# Task requirements
Omitting all pictures, copy word for word the lines from the line containing "How many shapes are in this image?" through the final line of the entries.
:::::
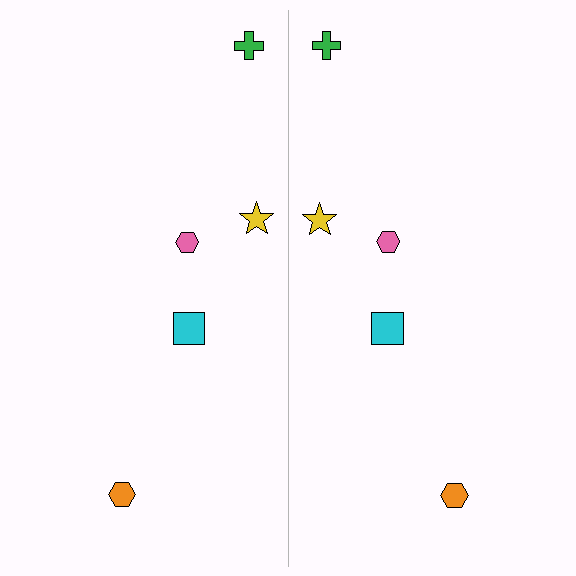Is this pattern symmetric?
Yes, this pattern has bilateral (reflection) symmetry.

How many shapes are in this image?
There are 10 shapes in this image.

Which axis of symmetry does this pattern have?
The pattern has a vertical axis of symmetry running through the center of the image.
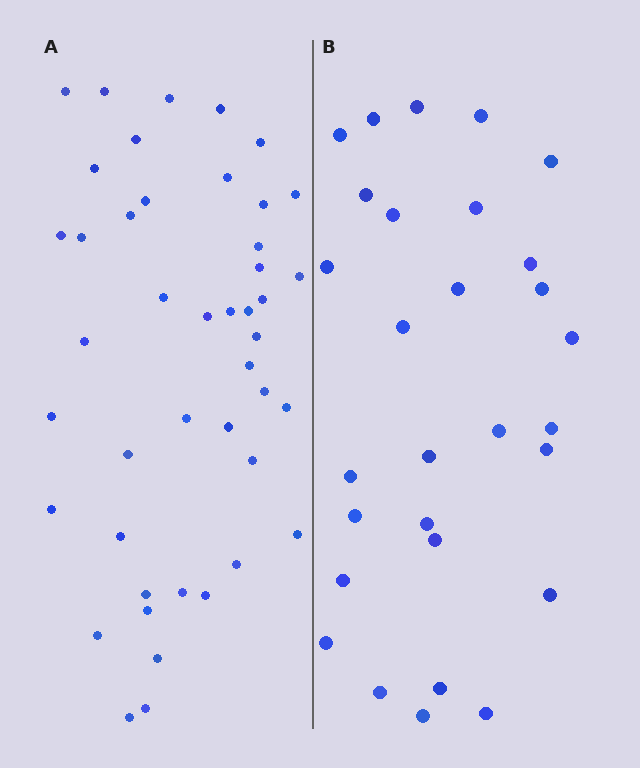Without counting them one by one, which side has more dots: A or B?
:::::
# Result of this exercise
How many shapes are in this image?
There are 10 shapes in this image.

Which axis of symmetry does this pattern have?
The pattern has a vertical axis of symmetry running through the center of the image.
Without counting them one by one, which side has more dots: A or B?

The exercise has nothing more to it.